* Directions for this task: Repeat each line of the material below exactly as it appears, minus any pictures.

Illustrated geometry question entries

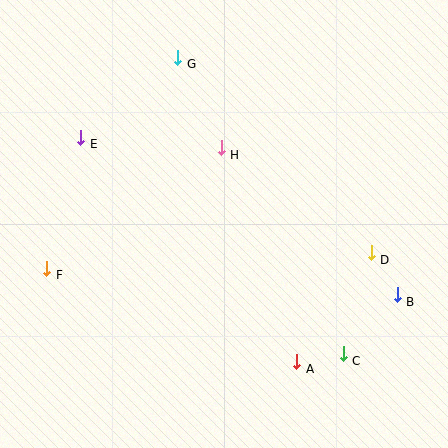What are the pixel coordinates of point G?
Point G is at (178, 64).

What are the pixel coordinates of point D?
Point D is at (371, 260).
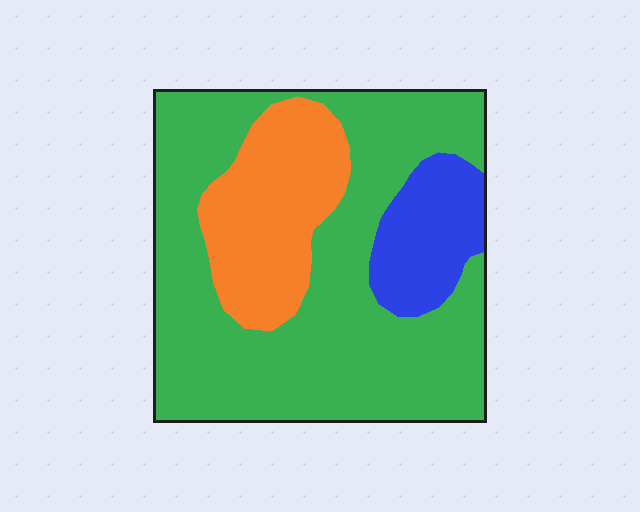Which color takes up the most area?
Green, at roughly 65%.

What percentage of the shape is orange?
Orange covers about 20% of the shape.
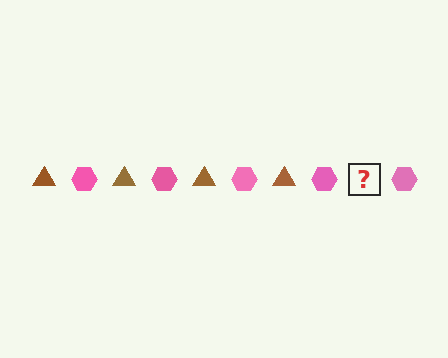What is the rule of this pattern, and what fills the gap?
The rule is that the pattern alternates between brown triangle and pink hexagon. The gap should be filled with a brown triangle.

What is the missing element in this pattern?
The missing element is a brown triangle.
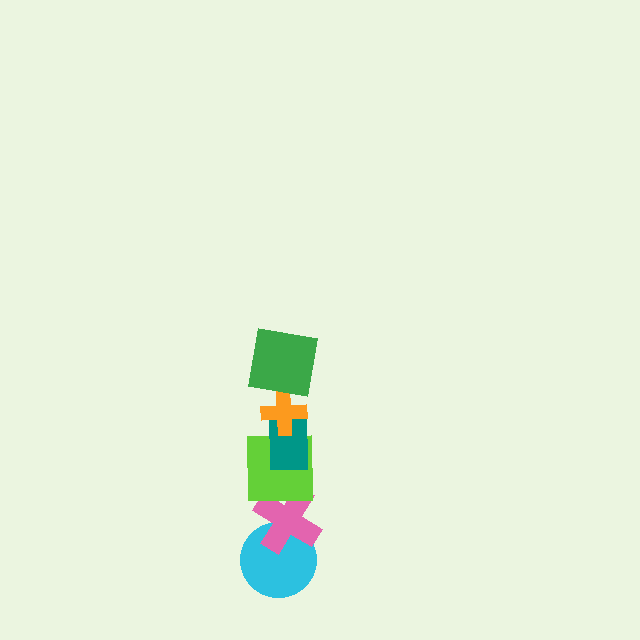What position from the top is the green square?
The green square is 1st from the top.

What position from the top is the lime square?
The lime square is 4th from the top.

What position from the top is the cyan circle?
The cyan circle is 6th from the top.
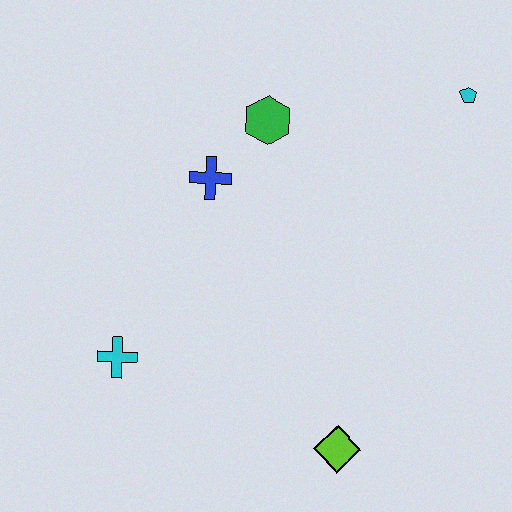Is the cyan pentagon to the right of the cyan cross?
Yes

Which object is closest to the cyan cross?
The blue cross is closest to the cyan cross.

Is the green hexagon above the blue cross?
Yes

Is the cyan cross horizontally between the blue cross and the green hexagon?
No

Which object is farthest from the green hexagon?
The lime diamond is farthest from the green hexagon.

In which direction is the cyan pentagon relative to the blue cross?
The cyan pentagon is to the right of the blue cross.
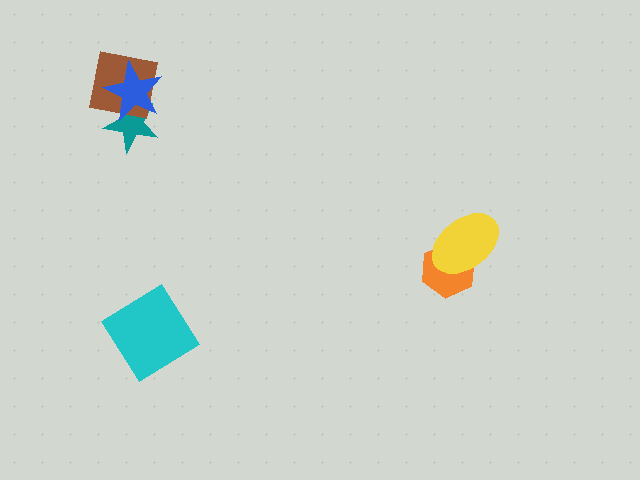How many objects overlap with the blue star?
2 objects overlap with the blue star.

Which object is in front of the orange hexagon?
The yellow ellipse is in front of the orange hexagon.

* Task answer:
What are the pixel coordinates of point G?
Point G is at (178, 64).

What are the pixel coordinates of point D?
Point D is at (371, 260).
Which color takes up the most area?
Green, at roughly 65%.

What percentage of the shape is orange?
Orange covers about 20% of the shape.
What is the rule of this pattern, and what fills the gap?
The rule is that the pattern alternates between brown triangle and pink hexagon. The gap should be filled with a brown triangle.

What is the missing element in this pattern?
The missing element is a brown triangle.
What position from the top is the green square?
The green square is 1st from the top.

What position from the top is the lime square?
The lime square is 4th from the top.

What position from the top is the cyan circle?
The cyan circle is 6th from the top.
Is the cyan pentagon to the right of the cyan cross?
Yes

Which object is closest to the cyan cross?
The blue cross is closest to the cyan cross.

Is the green hexagon above the blue cross?
Yes

Is the cyan cross horizontally between the blue cross and the green hexagon?
No

Which object is farthest from the green hexagon?
The lime diamond is farthest from the green hexagon.

In which direction is the cyan pentagon relative to the blue cross?
The cyan pentagon is to the right of the blue cross.
How many objects overlap with the blue star?
2 objects overlap with the blue star.

Which object is in front of the orange hexagon?
The yellow ellipse is in front of the orange hexagon.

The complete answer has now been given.